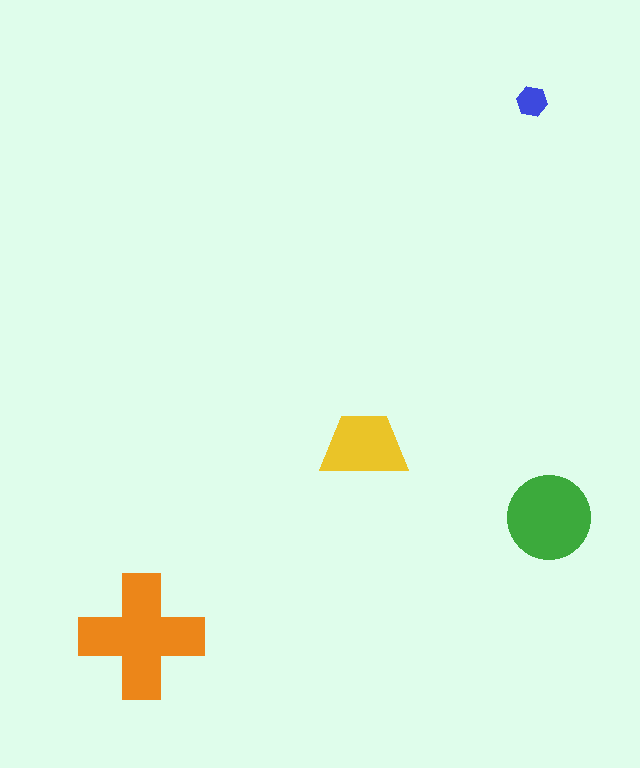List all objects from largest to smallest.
The orange cross, the green circle, the yellow trapezoid, the blue hexagon.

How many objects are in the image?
There are 4 objects in the image.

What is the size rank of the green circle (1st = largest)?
2nd.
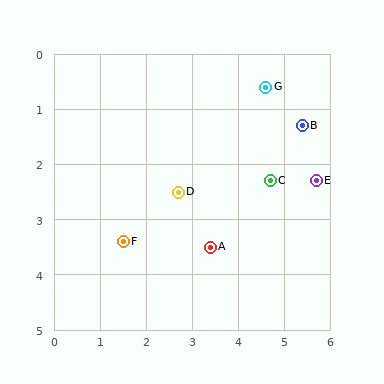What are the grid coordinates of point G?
Point G is at approximately (4.6, 0.6).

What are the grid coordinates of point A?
Point A is at approximately (3.4, 3.5).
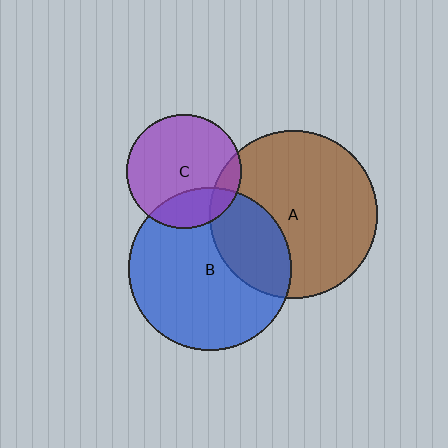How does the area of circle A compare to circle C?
Approximately 2.2 times.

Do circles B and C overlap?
Yes.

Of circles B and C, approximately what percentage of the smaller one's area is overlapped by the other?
Approximately 25%.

========================================================================

TASK PROMPT — Quote exactly the line containing "Of circles B" and every later line through the end of the listing, and no other lines.

SOLUTION TO THIS EXERCISE —
Of circles B and C, approximately what percentage of the smaller one's area is overlapped by the other?
Approximately 25%.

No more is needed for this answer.